Data lines start

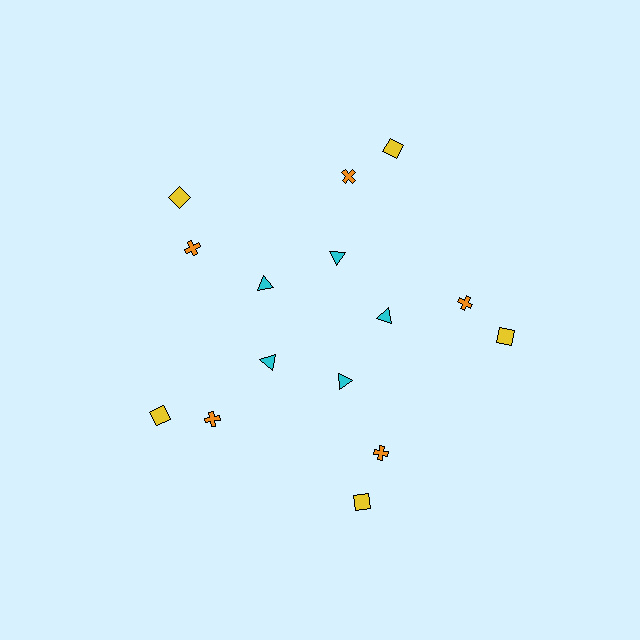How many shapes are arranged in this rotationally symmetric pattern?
There are 15 shapes, arranged in 5 groups of 3.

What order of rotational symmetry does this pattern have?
This pattern has 5-fold rotational symmetry.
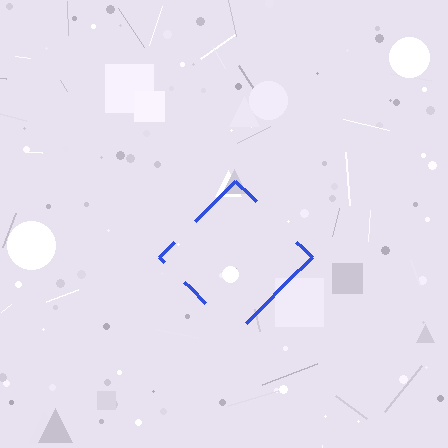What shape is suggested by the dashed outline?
The dashed outline suggests a diamond.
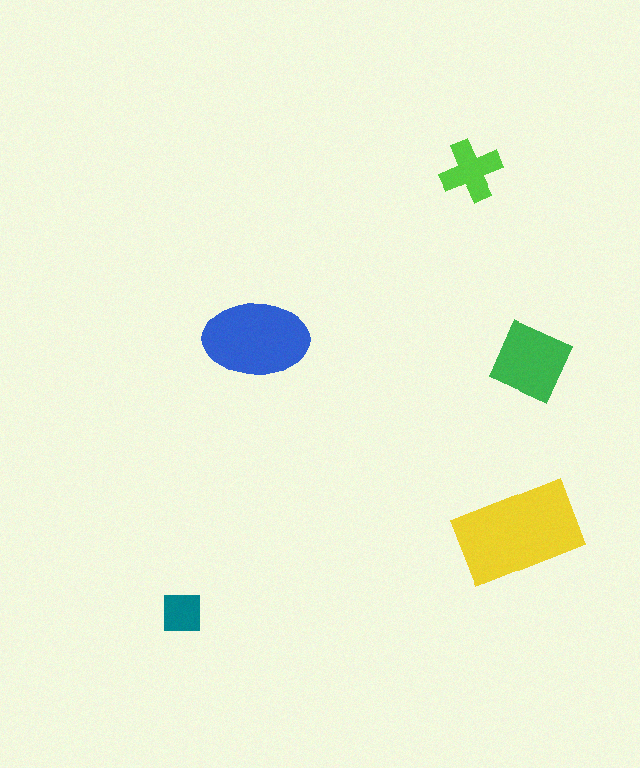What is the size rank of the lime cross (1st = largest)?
4th.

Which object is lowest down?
The teal square is bottommost.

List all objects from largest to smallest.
The yellow rectangle, the blue ellipse, the green diamond, the lime cross, the teal square.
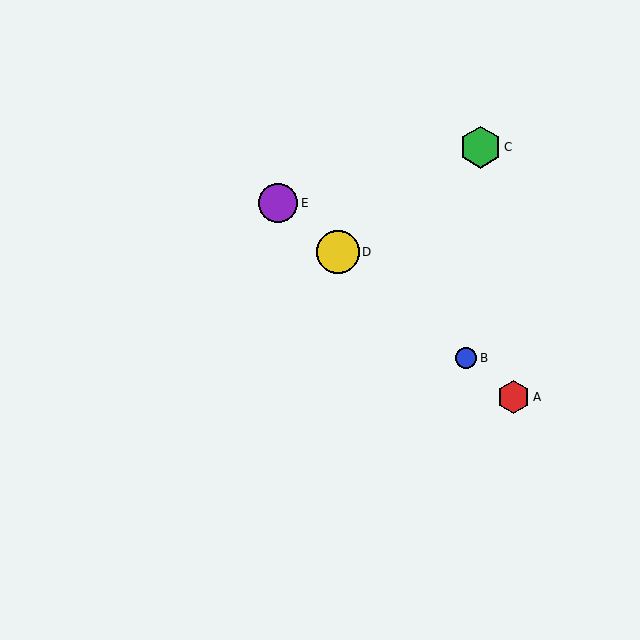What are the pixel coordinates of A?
Object A is at (513, 397).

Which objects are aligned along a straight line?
Objects A, B, D, E are aligned along a straight line.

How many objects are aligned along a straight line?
4 objects (A, B, D, E) are aligned along a straight line.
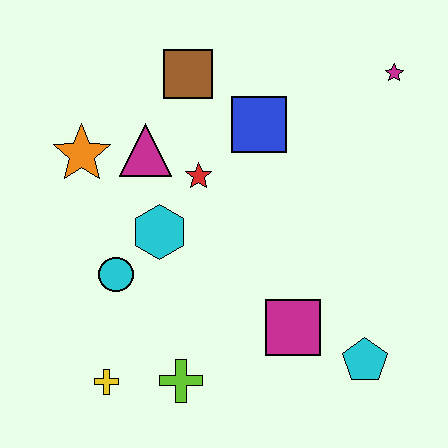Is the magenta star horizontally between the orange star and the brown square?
No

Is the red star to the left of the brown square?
No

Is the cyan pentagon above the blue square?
No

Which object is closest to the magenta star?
The blue square is closest to the magenta star.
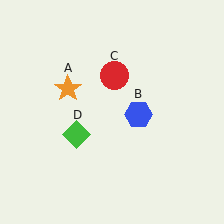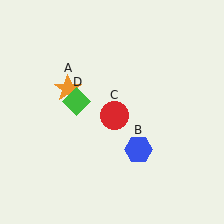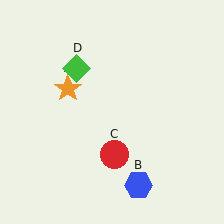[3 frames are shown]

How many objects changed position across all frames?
3 objects changed position: blue hexagon (object B), red circle (object C), green diamond (object D).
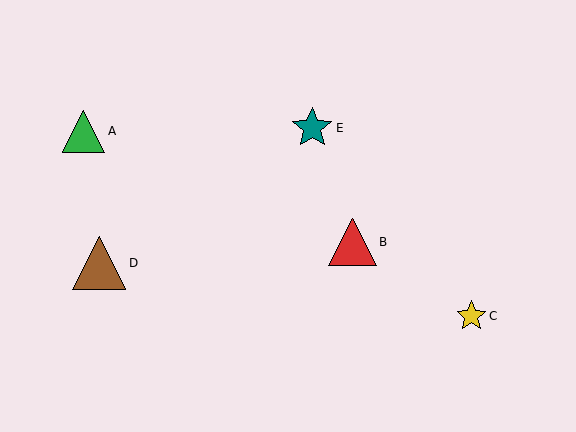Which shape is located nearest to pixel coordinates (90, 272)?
The brown triangle (labeled D) at (99, 263) is nearest to that location.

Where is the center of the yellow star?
The center of the yellow star is at (471, 316).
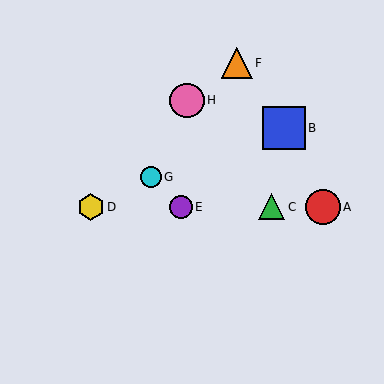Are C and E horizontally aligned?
Yes, both are at y≈207.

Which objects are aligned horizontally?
Objects A, C, D, E are aligned horizontally.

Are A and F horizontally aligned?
No, A is at y≈207 and F is at y≈63.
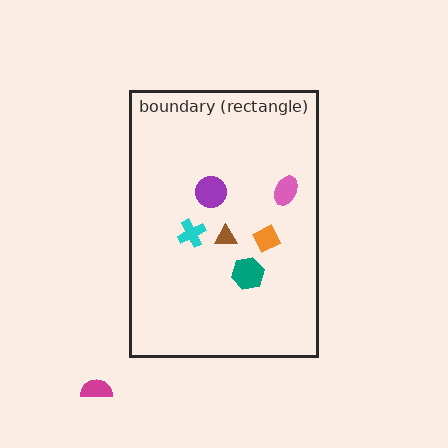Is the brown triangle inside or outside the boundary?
Inside.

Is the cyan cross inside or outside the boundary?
Inside.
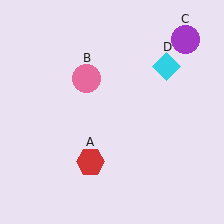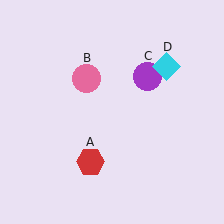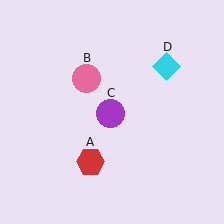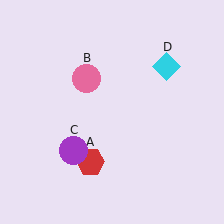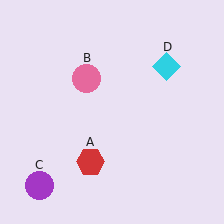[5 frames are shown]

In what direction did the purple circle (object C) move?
The purple circle (object C) moved down and to the left.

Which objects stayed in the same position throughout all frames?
Red hexagon (object A) and pink circle (object B) and cyan diamond (object D) remained stationary.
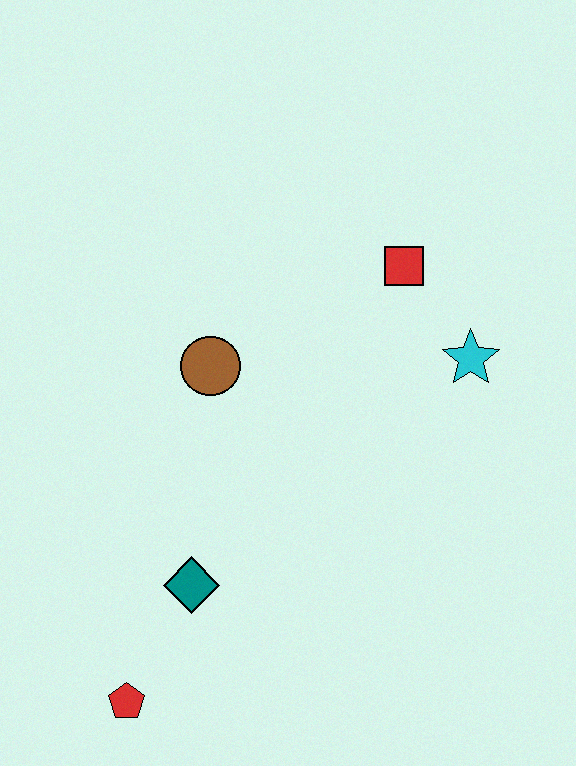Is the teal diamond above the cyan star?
No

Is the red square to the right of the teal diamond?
Yes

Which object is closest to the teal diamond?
The red pentagon is closest to the teal diamond.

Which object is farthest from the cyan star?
The red pentagon is farthest from the cyan star.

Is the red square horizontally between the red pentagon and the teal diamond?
No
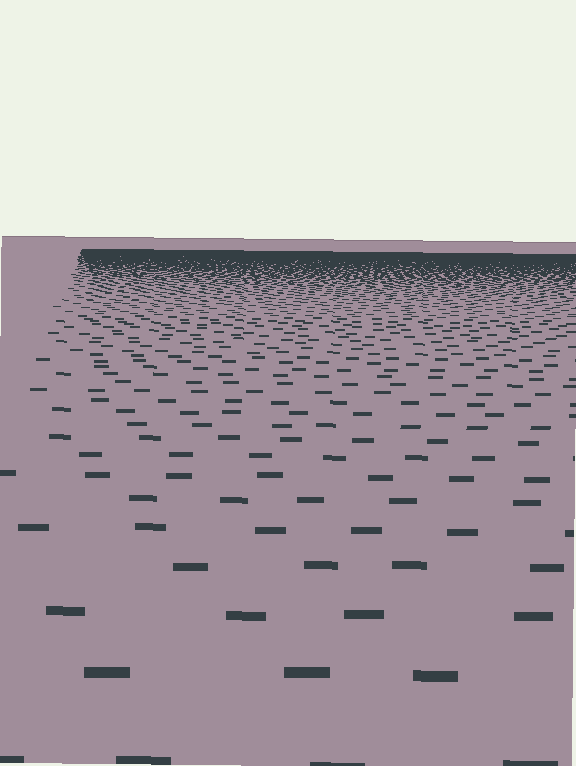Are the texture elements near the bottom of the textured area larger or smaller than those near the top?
Larger. Near the bottom, elements are closer to the viewer and appear at a bigger on-screen size.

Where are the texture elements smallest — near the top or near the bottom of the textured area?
Near the top.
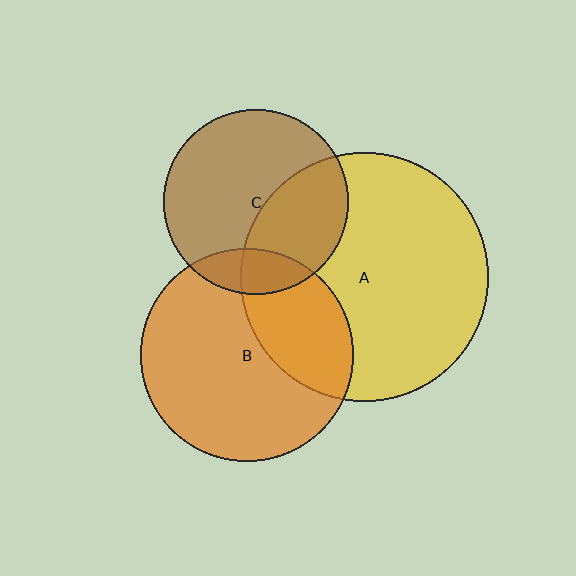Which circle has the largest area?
Circle A (yellow).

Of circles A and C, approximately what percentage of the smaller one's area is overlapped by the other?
Approximately 35%.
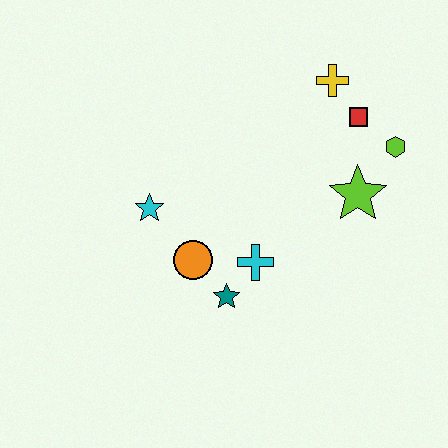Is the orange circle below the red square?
Yes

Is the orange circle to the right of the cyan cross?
No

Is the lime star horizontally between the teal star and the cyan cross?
No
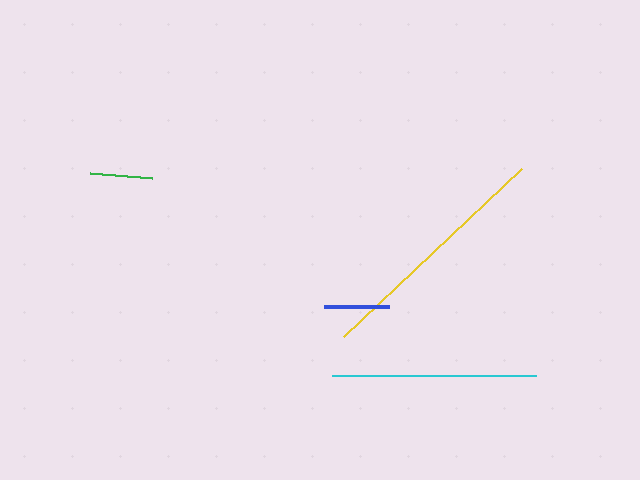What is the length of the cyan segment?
The cyan segment is approximately 204 pixels long.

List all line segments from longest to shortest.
From longest to shortest: yellow, cyan, blue and green (about equal).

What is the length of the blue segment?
The blue segment is approximately 65 pixels long.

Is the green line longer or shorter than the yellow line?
The yellow line is longer than the green line.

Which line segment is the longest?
The yellow line is the longest at approximately 244 pixels.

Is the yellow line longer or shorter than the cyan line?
The yellow line is longer than the cyan line.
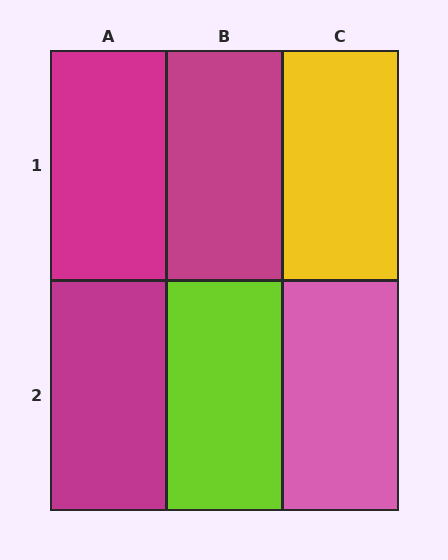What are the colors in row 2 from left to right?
Magenta, lime, pink.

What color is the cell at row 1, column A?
Magenta.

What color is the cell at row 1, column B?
Magenta.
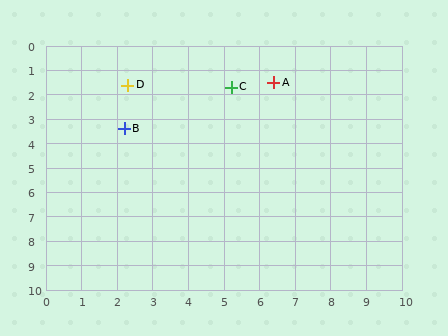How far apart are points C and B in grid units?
Points C and B are about 3.4 grid units apart.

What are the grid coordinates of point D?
Point D is at approximately (2.3, 1.6).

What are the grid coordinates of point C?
Point C is at approximately (5.2, 1.7).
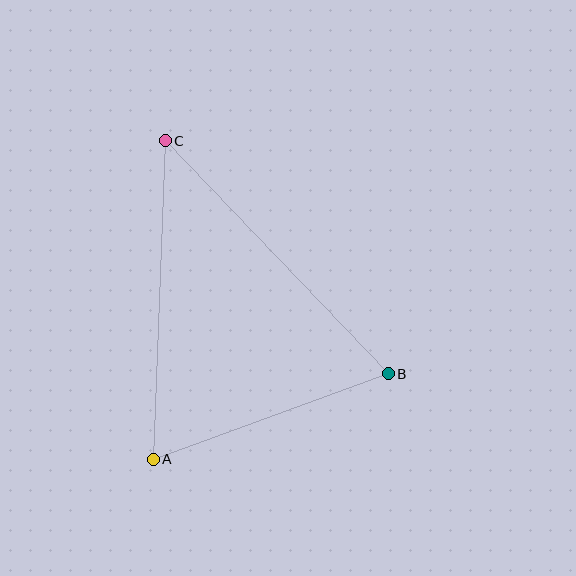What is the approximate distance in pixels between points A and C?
The distance between A and C is approximately 319 pixels.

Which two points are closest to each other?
Points A and B are closest to each other.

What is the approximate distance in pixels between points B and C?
The distance between B and C is approximately 323 pixels.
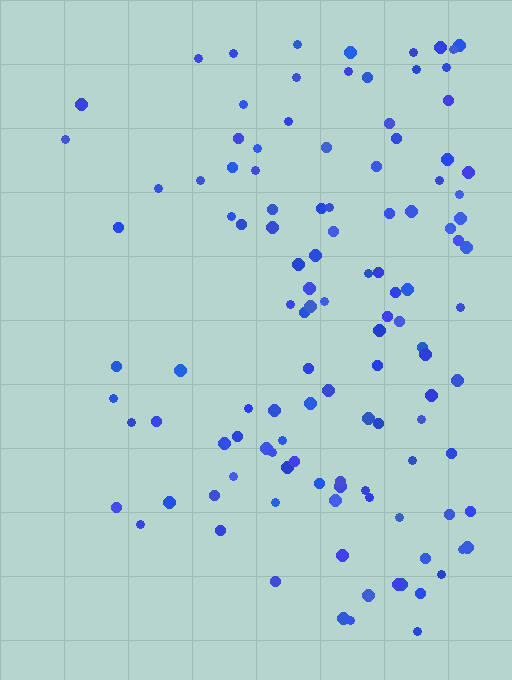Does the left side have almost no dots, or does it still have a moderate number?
Still a moderate number, just noticeably fewer than the right.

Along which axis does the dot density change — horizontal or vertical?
Horizontal.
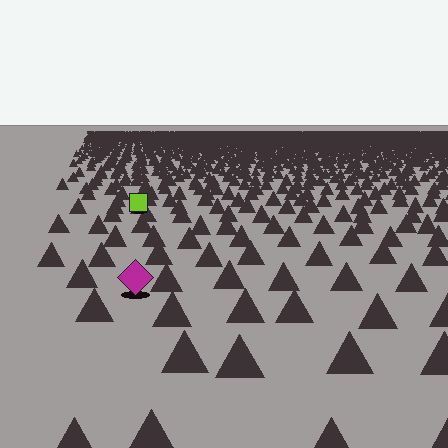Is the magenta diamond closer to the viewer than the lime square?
Yes. The magenta diamond is closer — you can tell from the texture gradient: the ground texture is coarser near it.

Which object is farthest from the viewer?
The lime square is farthest from the viewer. It appears smaller and the ground texture around it is denser.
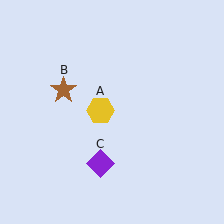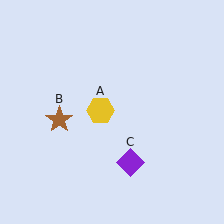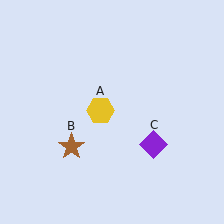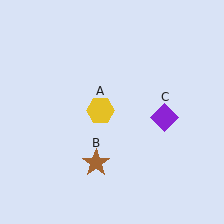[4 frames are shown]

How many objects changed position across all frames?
2 objects changed position: brown star (object B), purple diamond (object C).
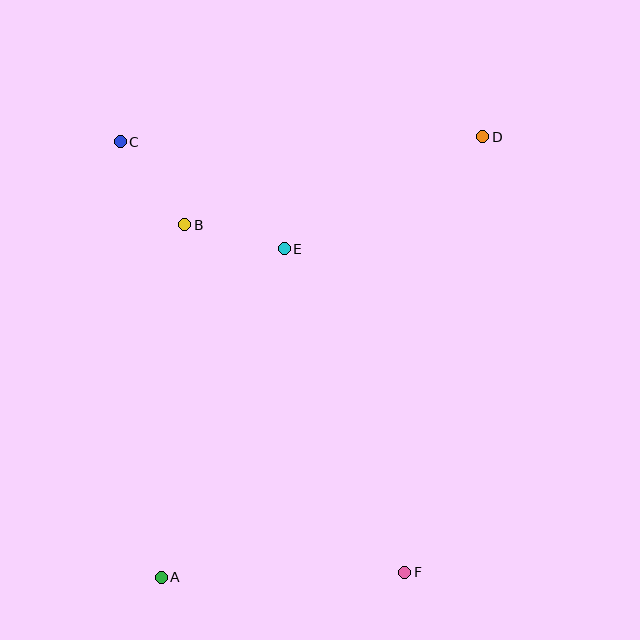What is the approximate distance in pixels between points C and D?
The distance between C and D is approximately 363 pixels.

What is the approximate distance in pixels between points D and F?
The distance between D and F is approximately 443 pixels.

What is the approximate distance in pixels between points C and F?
The distance between C and F is approximately 516 pixels.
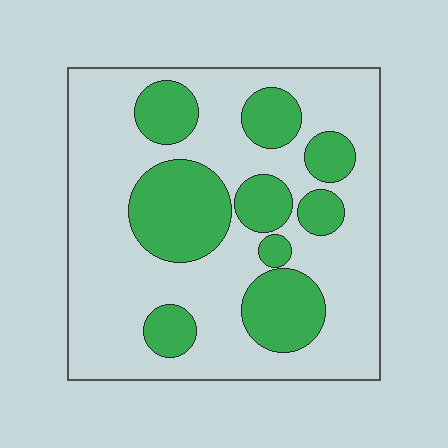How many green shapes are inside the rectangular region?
9.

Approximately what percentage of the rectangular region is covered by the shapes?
Approximately 30%.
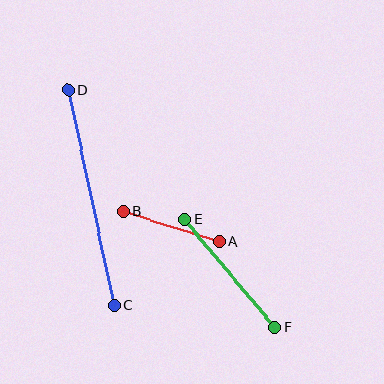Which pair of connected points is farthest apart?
Points C and D are farthest apart.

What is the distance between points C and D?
The distance is approximately 220 pixels.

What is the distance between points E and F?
The distance is approximately 141 pixels.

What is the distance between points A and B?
The distance is approximately 101 pixels.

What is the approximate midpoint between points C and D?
The midpoint is at approximately (91, 198) pixels.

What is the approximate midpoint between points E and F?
The midpoint is at approximately (230, 273) pixels.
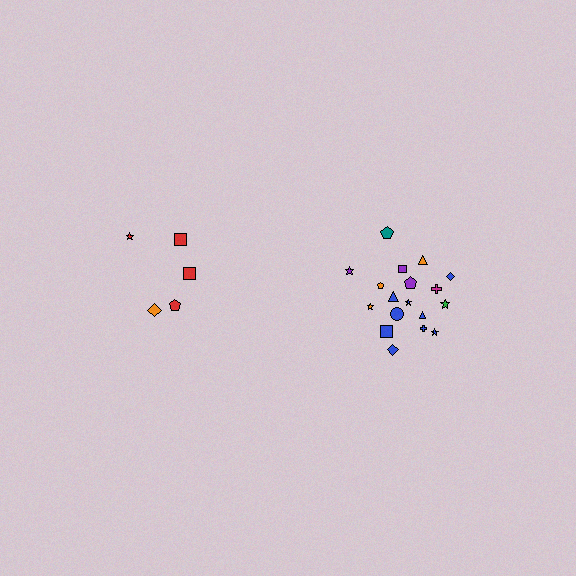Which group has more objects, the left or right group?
The right group.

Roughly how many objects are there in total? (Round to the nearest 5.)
Roughly 25 objects in total.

Data lines end

### Exercise
Skip the pictures, then retype every line above exactly.

### Output below
How many shapes are arranged in this rotationally symmetric pattern?
There are 15 shapes, arranged in 5 groups of 3.

What order of rotational symmetry does this pattern have?
This pattern has 5-fold rotational symmetry.
What shape is suggested by the dashed outline?
The dashed outline suggests a diamond.
What is the size rank of the lime cross (1st = largest)?
4th.

Which object is lowest down?
The teal square is bottommost.

List all objects from largest to smallest.
The yellow rectangle, the blue ellipse, the green diamond, the lime cross, the teal square.
What are the pixel coordinates of A?
Object A is at (513, 397).

Which objects are aligned along a straight line?
Objects A, B, D, E are aligned along a straight line.

How many objects are aligned along a straight line?
4 objects (A, B, D, E) are aligned along a straight line.
Is the magenta star horizontally between the orange star and the brown square?
No

Is the red star to the left of the brown square?
No

Is the cyan pentagon above the blue square?
No

Which object is closest to the magenta star?
The blue square is closest to the magenta star.
[3 frames are shown]

How many objects changed position across all frames?
3 objects changed position: blue hexagon (object B), red circle (object C), green diamond (object D).
Which shape is located nearest to pixel coordinates (90, 272)?
The brown triangle (labeled D) at (99, 263) is nearest to that location.

Where is the center of the yellow star?
The center of the yellow star is at (471, 316).
Are C and E horizontally aligned?
Yes, both are at y≈207.

Which objects are aligned horizontally?
Objects A, C, D, E are aligned horizontally.

Are A and F horizontally aligned?
No, A is at y≈207 and F is at y≈63.
Is the brown triangle inside or outside the boundary?
Inside.

Is the cyan cross inside or outside the boundary?
Inside.
[5 frames are shown]

In what direction did the purple circle (object C) move?
The purple circle (object C) moved down and to the left.

Which objects stayed in the same position throughout all frames?
Red hexagon (object A) and pink circle (object B) and cyan diamond (object D) remained stationary.
Is the teal diamond above the cyan star?
No

Is the red square to the right of the teal diamond?
Yes

Which object is closest to the teal diamond?
The red pentagon is closest to the teal diamond.

Which object is farthest from the cyan star?
The red pentagon is farthest from the cyan star.

Is the red square horizontally between the red pentagon and the teal diamond?
No
Are the texture elements near the bottom of the textured area larger or smaller than those near the top?
Larger. Near the bottom, elements are closer to the viewer and appear at a bigger on-screen size.

Where are the texture elements smallest — near the top or near the bottom of the textured area?
Near the top.
Which circle has the largest area?
Circle A (yellow).

Of circles A and C, approximately what percentage of the smaller one's area is overlapped by the other?
Approximately 35%.
Is the orange circle below the red square?
Yes

Is the orange circle to the right of the cyan cross?
No

Is the lime star horizontally between the teal star and the cyan cross?
No
What is the length of the cyan segment?
The cyan segment is approximately 204 pixels long.

List all line segments from longest to shortest.
From longest to shortest: yellow, cyan, blue and green (about equal).

What is the length of the blue segment?
The blue segment is approximately 65 pixels long.

Is the green line longer or shorter than the yellow line?
The yellow line is longer than the green line.

Which line segment is the longest?
The yellow line is the longest at approximately 244 pixels.

Is the yellow line longer or shorter than the cyan line?
The yellow line is longer than the cyan line.
What are the colors in row 2 from left to right?
Magenta, lime, pink.

What color is the cell at row 1, column A?
Magenta.

What color is the cell at row 1, column B?
Magenta.
How far apart are points C and B in grid units?
Points C and B are about 3.4 grid units apart.

What are the grid coordinates of point D?
Point D is at approximately (2.3, 1.6).

What are the grid coordinates of point C?
Point C is at approximately (5.2, 1.7).
What is the approximate distance in pixels between points A and C?
The distance between A and C is approximately 319 pixels.

Which two points are closest to each other?
Points A and B are closest to each other.

What is the approximate distance in pixels between points B and C?
The distance between B and C is approximately 323 pixels.
Does the left side have almost no dots, or does it still have a moderate number?
Still a moderate number, just noticeably fewer than the right.

Along which axis does the dot density change — horizontal or vertical?
Horizontal.
Is the magenta diamond closer to the viewer than the lime square?
Yes. The magenta diamond is closer — you can tell from the texture gradient: the ground texture is coarser near it.

Which object is farthest from the viewer?
The lime square is farthest from the viewer. It appears smaller and the ground texture around it is denser.
[4 frames are shown]

How many objects changed position across all frames?
2 objects changed position: brown star (object B), purple diamond (object C).
What is the approximate distance in pixels between points C and D?
The distance between C and D is approximately 363 pixels.

What is the approximate distance in pixels between points D and F?
The distance between D and F is approximately 443 pixels.

What is the approximate distance in pixels between points C and F?
The distance between C and F is approximately 516 pixels.
How many green shapes are inside the rectangular region?
9.

Approximately what percentage of the rectangular region is covered by the shapes?
Approximately 30%.
Which pair of connected points is farthest apart?
Points C and D are farthest apart.

What is the distance between points C and D?
The distance is approximately 220 pixels.

What is the distance between points E and F?
The distance is approximately 141 pixels.

What is the distance between points A and B?
The distance is approximately 101 pixels.

What is the approximate midpoint between points C and D?
The midpoint is at approximately (91, 198) pixels.

What is the approximate midpoint between points E and F?
The midpoint is at approximately (230, 273) pixels.
Which group has more objects, the left or right group?
The right group.

Roughly how many objects are there in total? (Round to the nearest 5.)
Roughly 25 objects in total.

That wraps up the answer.